_Exercise_: The whole listing is to be restated word for word with no images.

_Dataset content_:
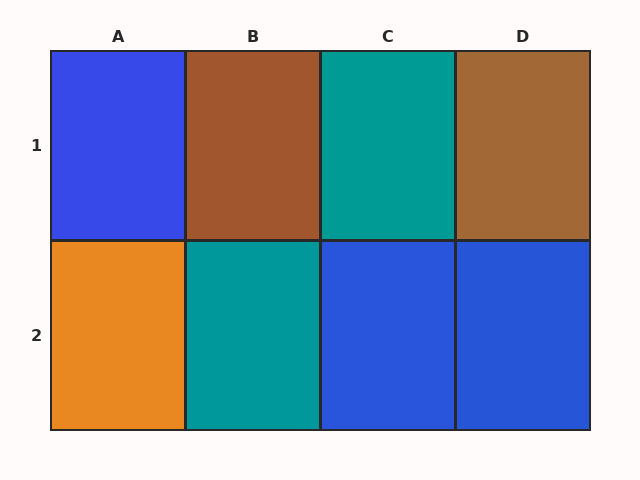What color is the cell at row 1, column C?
Teal.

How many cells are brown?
2 cells are brown.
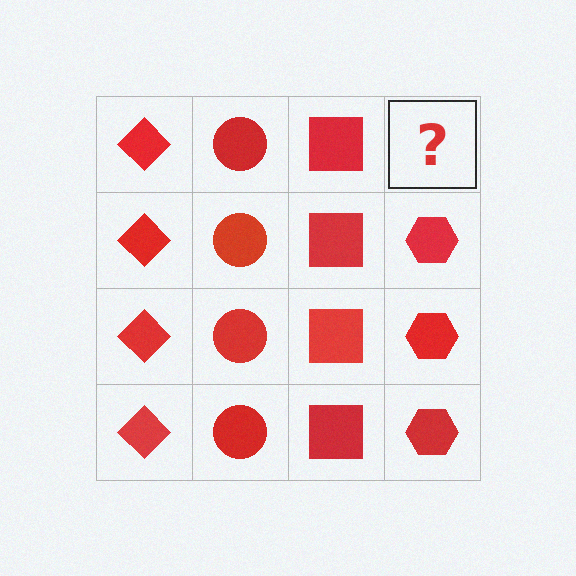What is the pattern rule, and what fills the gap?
The rule is that each column has a consistent shape. The gap should be filled with a red hexagon.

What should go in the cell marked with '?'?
The missing cell should contain a red hexagon.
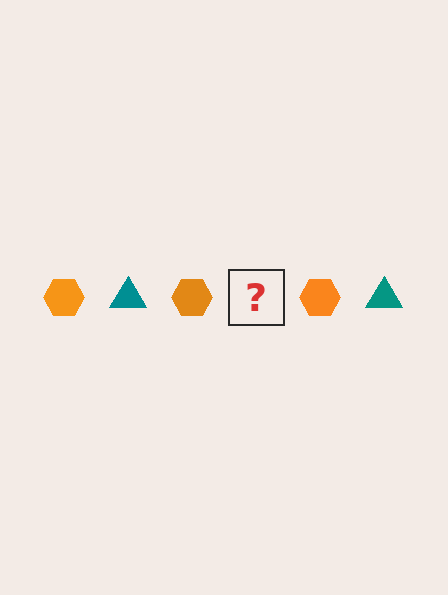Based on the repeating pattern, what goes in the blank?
The blank should be a teal triangle.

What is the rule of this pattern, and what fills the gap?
The rule is that the pattern alternates between orange hexagon and teal triangle. The gap should be filled with a teal triangle.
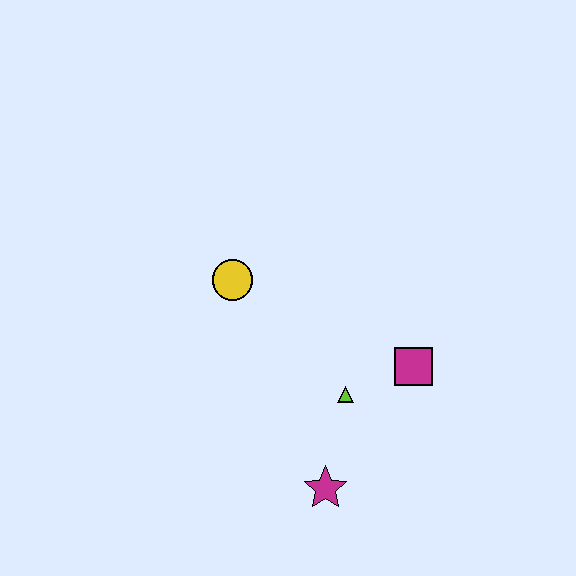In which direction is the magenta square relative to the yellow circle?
The magenta square is to the right of the yellow circle.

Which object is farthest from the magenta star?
The yellow circle is farthest from the magenta star.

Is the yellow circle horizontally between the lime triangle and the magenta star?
No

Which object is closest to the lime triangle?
The magenta square is closest to the lime triangle.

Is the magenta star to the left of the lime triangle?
Yes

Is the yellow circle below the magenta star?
No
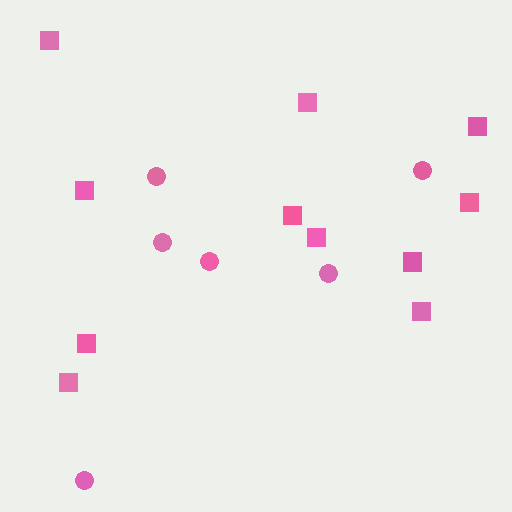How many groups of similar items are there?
There are 2 groups: one group of squares (11) and one group of circles (6).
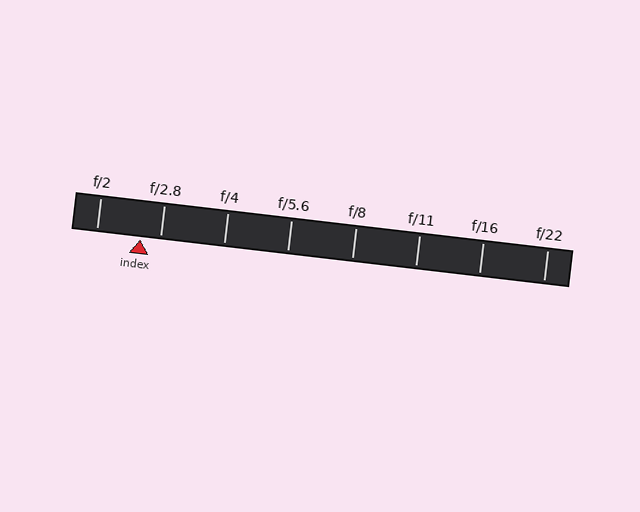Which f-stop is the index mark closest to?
The index mark is closest to f/2.8.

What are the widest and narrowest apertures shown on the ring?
The widest aperture shown is f/2 and the narrowest is f/22.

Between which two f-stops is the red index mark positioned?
The index mark is between f/2 and f/2.8.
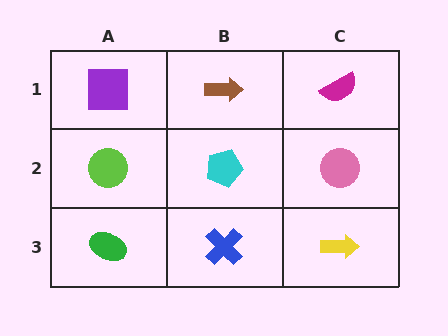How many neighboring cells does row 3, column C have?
2.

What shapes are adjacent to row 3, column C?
A pink circle (row 2, column C), a blue cross (row 3, column B).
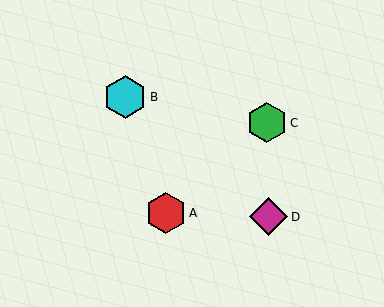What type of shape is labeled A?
Shape A is a red hexagon.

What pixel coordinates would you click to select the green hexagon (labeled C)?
Click at (267, 123) to select the green hexagon C.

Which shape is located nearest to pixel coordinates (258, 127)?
The green hexagon (labeled C) at (267, 123) is nearest to that location.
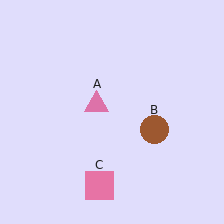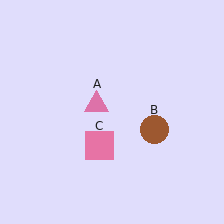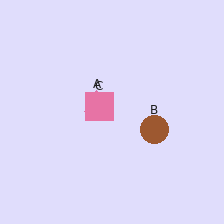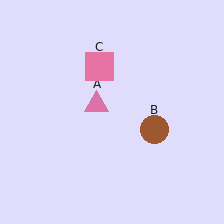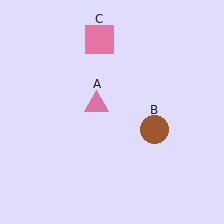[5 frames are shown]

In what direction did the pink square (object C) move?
The pink square (object C) moved up.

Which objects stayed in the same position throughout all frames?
Pink triangle (object A) and brown circle (object B) remained stationary.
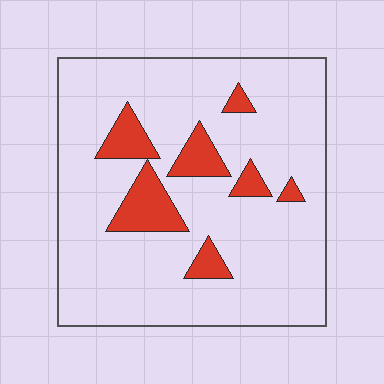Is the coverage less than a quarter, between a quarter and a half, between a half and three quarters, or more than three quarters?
Less than a quarter.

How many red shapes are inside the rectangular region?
7.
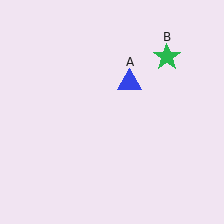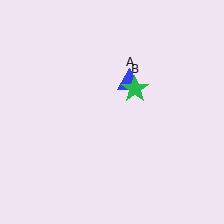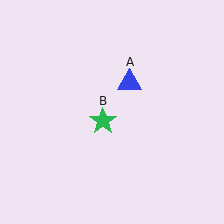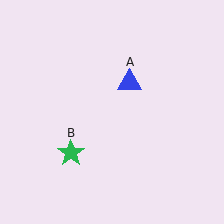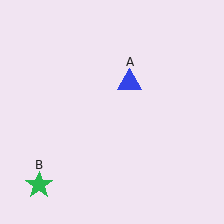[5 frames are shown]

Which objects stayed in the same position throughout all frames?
Blue triangle (object A) remained stationary.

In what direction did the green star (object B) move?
The green star (object B) moved down and to the left.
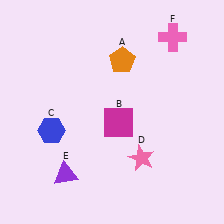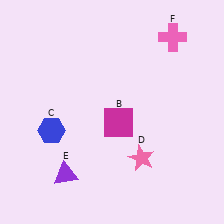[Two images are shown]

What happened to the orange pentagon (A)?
The orange pentagon (A) was removed in Image 2. It was in the top-right area of Image 1.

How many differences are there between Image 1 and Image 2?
There is 1 difference between the two images.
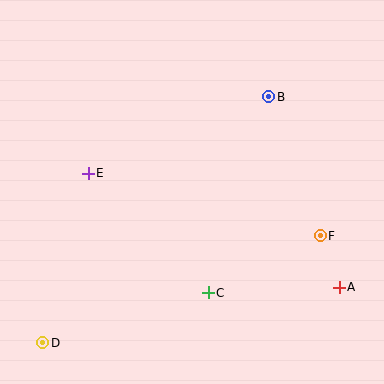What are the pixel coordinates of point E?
Point E is at (88, 173).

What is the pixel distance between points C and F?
The distance between C and F is 125 pixels.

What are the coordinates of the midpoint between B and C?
The midpoint between B and C is at (238, 195).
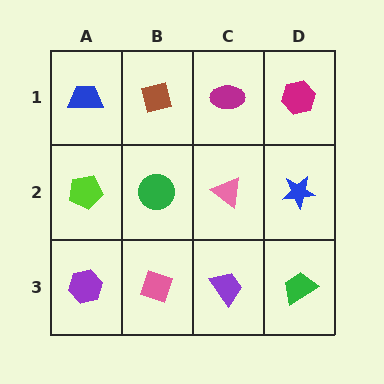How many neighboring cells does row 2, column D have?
3.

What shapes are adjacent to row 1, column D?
A blue star (row 2, column D), a magenta ellipse (row 1, column C).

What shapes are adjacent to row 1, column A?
A lime pentagon (row 2, column A), a brown square (row 1, column B).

_Output for this exercise_:
What color is the cell at row 1, column C?
Teal.

How many cells are brown?
2 cells are brown.
What is the pattern rule, and what fills the gap?
The rule is that each column has a consistent shape. The gap should be filled with a red hexagon.

What should go in the cell marked with '?'?
The missing cell should contain a red hexagon.
Based on the repeating pattern, what goes in the blank?
The blank should be a teal triangle.

What is the rule of this pattern, and what fills the gap?
The rule is that the pattern alternates between orange hexagon and teal triangle. The gap should be filled with a teal triangle.
In which direction is the magenta square relative to the yellow circle?
The magenta square is to the right of the yellow circle.

Which object is farthest from the magenta star?
The yellow circle is farthest from the magenta star.

Is the yellow circle horizontally between the lime triangle and the magenta star?
No

Which object is closest to the lime triangle?
The magenta square is closest to the lime triangle.

Is the magenta star to the left of the lime triangle?
Yes

Is the yellow circle below the magenta star?
No
How many groups of similar items are there?
There are 2 groups: one group of squares (11) and one group of circles (6).
Which f-stop is the index mark closest to?
The index mark is closest to f/2.8.

What are the widest and narrowest apertures shown on the ring?
The widest aperture shown is f/2 and the narrowest is f/22.

Between which two f-stops is the red index mark positioned?
The index mark is between f/2 and f/2.8.
How many neighboring cells does row 3, column C have?
2.

What shapes are adjacent to row 3, column C?
A pink circle (row 2, column C), a blue cross (row 3, column B).
What type of shape is labeled A?
Shape A is a red hexagon.

What pixel coordinates would you click to select the green hexagon (labeled C)?
Click at (267, 123) to select the green hexagon C.

Which shape is located nearest to pixel coordinates (258, 127)?
The green hexagon (labeled C) at (267, 123) is nearest to that location.
[5 frames are shown]

In what direction did the pink square (object C) move?
The pink square (object C) moved up.

Which objects stayed in the same position throughout all frames?
Pink triangle (object A) and brown circle (object B) remained stationary.
Is the coverage less than a quarter, between a quarter and a half, between a half and three quarters, or more than three quarters?
Less than a quarter.

How many red shapes are inside the rectangular region?
7.
[5 frames are shown]

Which objects stayed in the same position throughout all frames?
Blue triangle (object A) remained stationary.

In what direction did the green star (object B) move?
The green star (object B) moved down and to the left.
[Two images are shown]

What happened to the orange pentagon (A)?
The orange pentagon (A) was removed in Image 2. It was in the top-right area of Image 1.

How many differences are there between Image 1 and Image 2?
There is 1 difference between the two images.
What are the pixel coordinates of point E?
Point E is at (88, 173).

What is the pixel distance between points C and F?
The distance between C and F is 125 pixels.

What are the coordinates of the midpoint between B and C?
The midpoint between B and C is at (238, 195).
How many neighboring cells does row 2, column D have?
3.

What shapes are adjacent to row 1, column D?
A blue star (row 2, column D), a magenta ellipse (row 1, column C).

What shapes are adjacent to row 1, column A?
A lime pentagon (row 2, column A), a brown square (row 1, column B).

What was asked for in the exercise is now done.